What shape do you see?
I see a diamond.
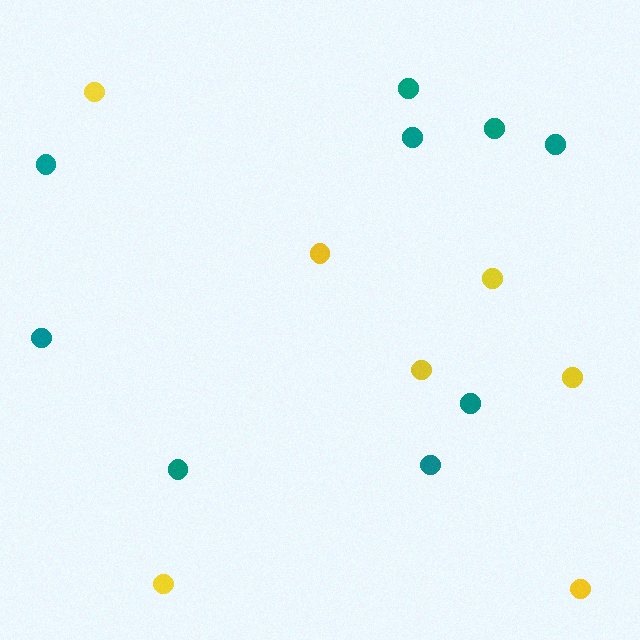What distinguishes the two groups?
There are 2 groups: one group of yellow circles (7) and one group of teal circles (9).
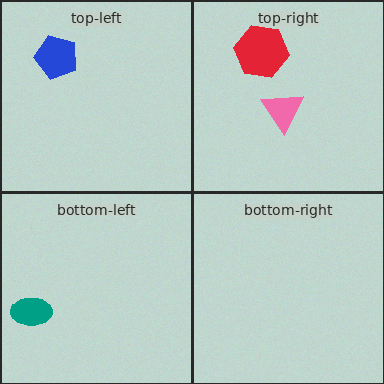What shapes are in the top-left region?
The blue pentagon.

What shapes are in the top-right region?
The red hexagon, the pink triangle.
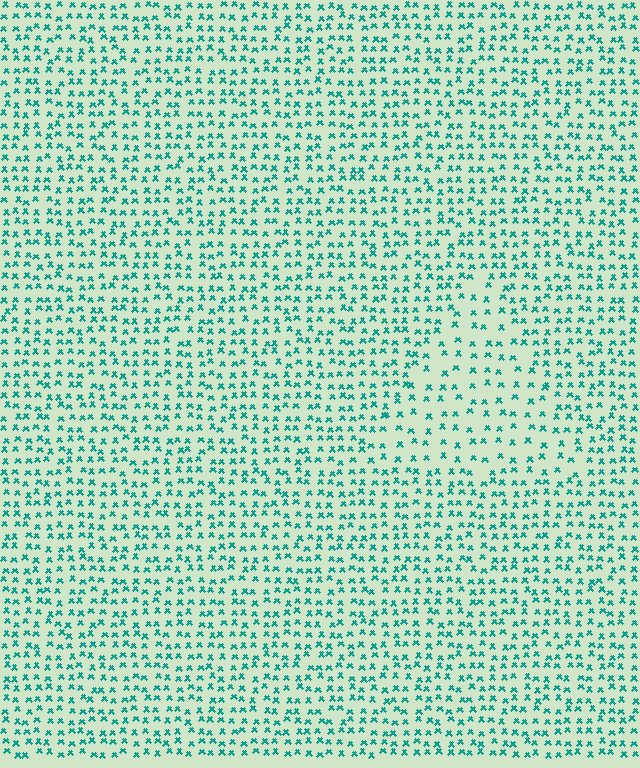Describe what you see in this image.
The image contains small teal elements arranged at two different densities. A triangle-shaped region is visible where the elements are less densely packed than the surrounding area.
========================================================================
### Instructions for the task
Output all of the entries verbatim, leaving out any images.

### Reply
What shape do you see?
I see a diamond.
What distinguishes the two groups?
There are 2 groups: one group of yellow circles (7) and one group of teal circles (9).
What shapes are in the top-left region?
The blue pentagon.

What shapes are in the top-right region?
The red hexagon, the pink triangle.
Describe what you see in this image.
The image contains small teal elements arranged at two different densities. A triangle-shaped region is visible where the elements are less densely packed than the surrounding area.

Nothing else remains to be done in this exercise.